● WHAT THIS TASK INVOLVES: Retype all of the data. Every line must match exactly.

Start PROVIDED MATERIAL

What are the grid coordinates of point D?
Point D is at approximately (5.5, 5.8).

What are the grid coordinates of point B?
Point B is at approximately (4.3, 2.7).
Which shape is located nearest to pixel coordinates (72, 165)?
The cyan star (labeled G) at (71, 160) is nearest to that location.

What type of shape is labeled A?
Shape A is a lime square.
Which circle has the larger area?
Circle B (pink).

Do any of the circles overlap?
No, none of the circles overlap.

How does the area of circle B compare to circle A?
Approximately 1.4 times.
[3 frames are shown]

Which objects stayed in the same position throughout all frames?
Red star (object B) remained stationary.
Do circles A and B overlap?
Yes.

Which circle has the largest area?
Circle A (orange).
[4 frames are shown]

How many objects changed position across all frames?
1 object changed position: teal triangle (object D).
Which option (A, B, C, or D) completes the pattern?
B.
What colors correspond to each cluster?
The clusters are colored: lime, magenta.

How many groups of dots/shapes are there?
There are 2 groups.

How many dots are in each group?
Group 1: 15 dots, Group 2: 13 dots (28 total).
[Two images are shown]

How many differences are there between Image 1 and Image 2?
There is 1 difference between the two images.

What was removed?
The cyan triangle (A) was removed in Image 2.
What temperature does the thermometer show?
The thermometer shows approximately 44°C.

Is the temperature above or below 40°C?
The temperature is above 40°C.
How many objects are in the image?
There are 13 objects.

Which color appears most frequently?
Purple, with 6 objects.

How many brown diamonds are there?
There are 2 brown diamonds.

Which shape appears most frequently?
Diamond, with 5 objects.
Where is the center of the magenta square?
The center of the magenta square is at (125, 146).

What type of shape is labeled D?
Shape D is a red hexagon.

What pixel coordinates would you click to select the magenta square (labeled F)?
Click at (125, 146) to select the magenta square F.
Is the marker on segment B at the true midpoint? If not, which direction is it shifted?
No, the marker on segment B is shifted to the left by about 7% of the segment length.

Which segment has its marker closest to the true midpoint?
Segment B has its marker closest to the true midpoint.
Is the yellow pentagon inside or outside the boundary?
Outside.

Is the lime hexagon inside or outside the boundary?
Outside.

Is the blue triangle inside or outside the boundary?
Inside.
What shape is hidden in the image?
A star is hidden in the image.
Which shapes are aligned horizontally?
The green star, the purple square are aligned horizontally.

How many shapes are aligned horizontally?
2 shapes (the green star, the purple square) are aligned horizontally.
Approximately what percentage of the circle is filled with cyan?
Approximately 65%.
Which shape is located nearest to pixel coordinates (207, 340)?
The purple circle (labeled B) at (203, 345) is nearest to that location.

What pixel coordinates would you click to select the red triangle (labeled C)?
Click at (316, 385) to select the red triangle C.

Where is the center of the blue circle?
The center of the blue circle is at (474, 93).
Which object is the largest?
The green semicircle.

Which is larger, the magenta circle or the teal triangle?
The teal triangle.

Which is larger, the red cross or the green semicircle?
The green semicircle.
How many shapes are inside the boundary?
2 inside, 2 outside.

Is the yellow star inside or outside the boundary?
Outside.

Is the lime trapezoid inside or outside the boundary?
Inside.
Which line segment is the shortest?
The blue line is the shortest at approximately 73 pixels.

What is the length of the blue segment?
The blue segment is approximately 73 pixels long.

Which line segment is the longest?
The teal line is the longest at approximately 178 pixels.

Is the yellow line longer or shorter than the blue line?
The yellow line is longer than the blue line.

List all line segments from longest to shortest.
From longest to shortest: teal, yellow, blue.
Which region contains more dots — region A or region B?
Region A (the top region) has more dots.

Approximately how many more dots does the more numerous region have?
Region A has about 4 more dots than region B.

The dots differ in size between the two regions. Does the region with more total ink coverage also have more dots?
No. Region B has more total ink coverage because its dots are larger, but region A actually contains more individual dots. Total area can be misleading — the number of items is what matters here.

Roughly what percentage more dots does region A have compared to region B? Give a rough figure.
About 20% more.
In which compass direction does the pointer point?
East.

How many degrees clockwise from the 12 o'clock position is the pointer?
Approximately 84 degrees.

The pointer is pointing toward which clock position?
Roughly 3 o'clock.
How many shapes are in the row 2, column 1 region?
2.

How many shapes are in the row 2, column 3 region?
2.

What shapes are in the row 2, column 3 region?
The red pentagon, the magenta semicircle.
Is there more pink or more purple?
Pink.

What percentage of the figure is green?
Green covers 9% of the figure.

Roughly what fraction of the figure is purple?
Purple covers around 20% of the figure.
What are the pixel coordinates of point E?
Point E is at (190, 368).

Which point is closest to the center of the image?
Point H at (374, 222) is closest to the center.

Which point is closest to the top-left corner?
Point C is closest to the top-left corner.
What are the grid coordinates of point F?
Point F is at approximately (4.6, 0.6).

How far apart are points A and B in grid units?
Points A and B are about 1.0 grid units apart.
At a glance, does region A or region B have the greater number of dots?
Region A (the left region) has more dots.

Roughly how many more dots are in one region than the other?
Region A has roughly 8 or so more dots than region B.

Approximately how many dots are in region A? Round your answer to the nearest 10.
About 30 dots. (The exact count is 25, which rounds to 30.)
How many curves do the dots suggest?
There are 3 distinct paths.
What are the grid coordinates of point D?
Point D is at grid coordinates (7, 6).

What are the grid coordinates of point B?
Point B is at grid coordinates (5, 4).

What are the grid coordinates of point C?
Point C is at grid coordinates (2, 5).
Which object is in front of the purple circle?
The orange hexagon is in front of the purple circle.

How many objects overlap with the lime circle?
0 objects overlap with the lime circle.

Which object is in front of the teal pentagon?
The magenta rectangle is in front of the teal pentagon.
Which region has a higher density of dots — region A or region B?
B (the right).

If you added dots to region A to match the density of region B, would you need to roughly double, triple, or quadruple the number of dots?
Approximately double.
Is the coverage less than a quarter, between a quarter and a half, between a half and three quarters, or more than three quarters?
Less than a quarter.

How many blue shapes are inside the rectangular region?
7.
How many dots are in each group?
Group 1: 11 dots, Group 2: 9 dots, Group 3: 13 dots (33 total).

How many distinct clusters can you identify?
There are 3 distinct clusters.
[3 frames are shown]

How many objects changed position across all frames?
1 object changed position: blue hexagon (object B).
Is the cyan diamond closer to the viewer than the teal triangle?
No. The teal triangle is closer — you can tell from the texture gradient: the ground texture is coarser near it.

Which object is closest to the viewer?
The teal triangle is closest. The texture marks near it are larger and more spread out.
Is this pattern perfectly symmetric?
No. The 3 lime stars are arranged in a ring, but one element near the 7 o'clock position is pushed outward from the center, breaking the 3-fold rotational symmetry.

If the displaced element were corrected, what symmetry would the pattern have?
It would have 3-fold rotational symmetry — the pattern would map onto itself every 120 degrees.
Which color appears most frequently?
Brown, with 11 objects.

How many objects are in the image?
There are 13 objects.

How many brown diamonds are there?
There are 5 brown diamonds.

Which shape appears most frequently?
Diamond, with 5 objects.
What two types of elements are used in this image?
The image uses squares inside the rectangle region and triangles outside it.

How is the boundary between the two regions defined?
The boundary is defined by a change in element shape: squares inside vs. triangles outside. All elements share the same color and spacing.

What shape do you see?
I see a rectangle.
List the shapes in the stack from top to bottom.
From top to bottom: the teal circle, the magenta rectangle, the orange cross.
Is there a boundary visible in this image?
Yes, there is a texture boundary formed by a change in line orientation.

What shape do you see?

End PROVIDED MATERIAL

● SOLUTION TO THE EXERCISE:
What are the grid coordinates of point D?
Point D is at approximately (5.5, 5.8).

What are the grid coordinates of point B?
Point B is at approximately (4.3, 2.7).
Which shape is located nearest to pixel coordinates (72, 165)?
The cyan star (labeled G) at (71, 160) is nearest to that location.

What type of shape is labeled A?
Shape A is a lime square.
Which circle has the larger area?
Circle B (pink).

Do any of the circles overlap?
No, none of the circles overlap.

How does the area of circle B compare to circle A?
Approximately 1.4 times.
[3 frames are shown]

Which objects stayed in the same position throughout all frames?
Red star (object B) remained stationary.
Do circles A and B overlap?
Yes.

Which circle has the largest area?
Circle A (orange).
[4 frames are shown]

How many objects changed position across all frames?
1 object changed position: teal triangle (object D).
Which option (A, B, C, or D) completes the pattern?
B.
What colors correspond to each cluster?
The clusters are colored: lime, magenta.

How many groups of dots/shapes are there?
There are 2 groups.

How many dots are in each group?
Group 1: 15 dots, Group 2: 13 dots (28 total).
[Two images are shown]

How many differences are there between Image 1 and Image 2?
There is 1 difference between the two images.

What was removed?
The cyan triangle (A) was removed in Image 2.
What temperature does the thermometer show?
The thermometer shows approximately 44°C.

Is the temperature above or below 40°C?
The temperature is above 40°C.
How many objects are in the image?
There are 13 objects.

Which color appears most frequently?
Purple, with 6 objects.

How many brown diamonds are there?
There are 2 brown diamonds.

Which shape appears most frequently?
Diamond, with 5 objects.
Where is the center of the magenta square?
The center of the magenta square is at (125, 146).

What type of shape is labeled D?
Shape D is a red hexagon.

What pixel coordinates would you click to select the magenta square (labeled F)?
Click at (125, 146) to select the magenta square F.
Is the marker on segment B at the true midpoint? If not, which direction is it shifted?
No, the marker on segment B is shifted to the left by about 7% of the segment length.

Which segment has its marker closest to the true midpoint?
Segment B has its marker closest to the true midpoint.
Is the yellow pentagon inside or outside the boundary?
Outside.

Is the lime hexagon inside or outside the boundary?
Outside.

Is the blue triangle inside or outside the boundary?
Inside.
What shape is hidden in the image?
A star is hidden in the image.
Which shapes are aligned horizontally?
The green star, the purple square are aligned horizontally.

How many shapes are aligned horizontally?
2 shapes (the green star, the purple square) are aligned horizontally.
Approximately what percentage of the circle is filled with cyan?
Approximately 65%.
Which shape is located nearest to pixel coordinates (207, 340)?
The purple circle (labeled B) at (203, 345) is nearest to that location.

What pixel coordinates would you click to select the red triangle (labeled C)?
Click at (316, 385) to select the red triangle C.

Where is the center of the blue circle?
The center of the blue circle is at (474, 93).
Which object is the largest?
The green semicircle.

Which is larger, the magenta circle or the teal triangle?
The teal triangle.

Which is larger, the red cross or the green semicircle?
The green semicircle.
How many shapes are inside the boundary?
2 inside, 2 outside.

Is the yellow star inside or outside the boundary?
Outside.

Is the lime trapezoid inside or outside the boundary?
Inside.
Which line segment is the shortest?
The blue line is the shortest at approximately 73 pixels.

What is the length of the blue segment?
The blue segment is approximately 73 pixels long.

Which line segment is the longest?
The teal line is the longest at approximately 178 pixels.

Is the yellow line longer or shorter than the blue line?
The yellow line is longer than the blue line.

List all line segments from longest to shortest.
From longest to shortest: teal, yellow, blue.
Which region contains more dots — region A or region B?
Region A (the top region) has more dots.

Approximately how many more dots does the more numerous region have?
Region A has about 4 more dots than region B.

The dots differ in size between the two regions. Does the region with more total ink coverage also have more dots?
No. Region B has more total ink coverage because its dots are larger, but region A actually contains more individual dots. Total area can be misleading — the number of items is what matters here.

Roughly what percentage more dots does region A have compared to region B? Give a rough figure.
About 20% more.
In which compass direction does the pointer point?
East.

How many degrees clockwise from the 12 o'clock position is the pointer?
Approximately 84 degrees.

The pointer is pointing toward which clock position?
Roughly 3 o'clock.
How many shapes are in the row 2, column 1 region?
2.

How many shapes are in the row 2, column 3 region?
2.

What shapes are in the row 2, column 3 region?
The red pentagon, the magenta semicircle.
Is there more pink or more purple?
Pink.

What percentage of the figure is green?
Green covers 9% of the figure.

Roughly what fraction of the figure is purple?
Purple covers around 20% of the figure.
What are the pixel coordinates of point E?
Point E is at (190, 368).

Which point is closest to the center of the image?
Point H at (374, 222) is closest to the center.

Which point is closest to the top-left corner?
Point C is closest to the top-left corner.
What are the grid coordinates of point F?
Point F is at approximately (4.6, 0.6).

How far apart are points A and B in grid units?
Points A and B are about 1.0 grid units apart.
At a glance, does region A or region B have the greater number of dots?
Region A (the left region) has more dots.

Roughly how many more dots are in one region than the other?
Region A has roughly 8 or so more dots than region B.

Approximately how many dots are in region A? Round your answer to the nearest 10.
About 30 dots. (The exact count is 25, which rounds to 30.)
How many curves do the dots suggest?
There are 3 distinct paths.
What are the grid coordinates of point D?
Point D is at grid coordinates (7, 6).

What are the grid coordinates of point B?
Point B is at grid coordinates (5, 4).

What are the grid coordinates of point C?
Point C is at grid coordinates (2, 5).
Which object is in front of the purple circle?
The orange hexagon is in front of the purple circle.

How many objects overlap with the lime circle?
0 objects overlap with the lime circle.

Which object is in front of the teal pentagon?
The magenta rectangle is in front of the teal pentagon.
Which region has a higher density of dots — region A or region B?
B (the right).

If you added dots to region A to match the density of region B, would you need to roughly double, triple, or quadruple the number of dots?
Approximately double.
Is the coverage less than a quarter, between a quarter and a half, between a half and three quarters, or more than three quarters?
Less than a quarter.

How many blue shapes are inside the rectangular region?
7.
How many dots are in each group?
Group 1: 11 dots, Group 2: 9 dots, Group 3: 13 dots (33 total).

How many distinct clusters can you identify?
There are 3 distinct clusters.
[3 frames are shown]

How many objects changed position across all frames?
1 object changed position: blue hexagon (object B).
Is the cyan diamond closer to the viewer than the teal triangle?
No. The teal triangle is closer — you can tell from the texture gradient: the ground texture is coarser near it.

Which object is closest to the viewer?
The teal triangle is closest. The texture marks near it are larger and more spread out.
Is this pattern perfectly symmetric?
No. The 3 lime stars are arranged in a ring, but one element near the 7 o'clock position is pushed outward from the center, breaking the 3-fold rotational symmetry.

If the displaced element were corrected, what symmetry would the pattern have?
It would have 3-fold rotational symmetry — the pattern would map onto itself every 120 degrees.
Which color appears most frequently?
Brown, with 11 objects.

How many objects are in the image?
There are 13 objects.

How many brown diamonds are there?
There are 5 brown diamonds.

Which shape appears most frequently?
Diamond, with 5 objects.
What two types of elements are used in this image?
The image uses squares inside the rectangle region and triangles outside it.

How is the boundary between the two regions defined?
The boundary is defined by a change in element shape: squares inside vs. triangles outside. All elements share the same color and spacing.

What shape do you see?
I see a rectangle.
List the shapes in the stack from top to bottom.
From top to bottom: the teal circle, the magenta rectangle, the orange cross.
Is there a boundary visible in this image?
Yes, there is a texture boundary formed by a change in line orientation.

What shape do you see?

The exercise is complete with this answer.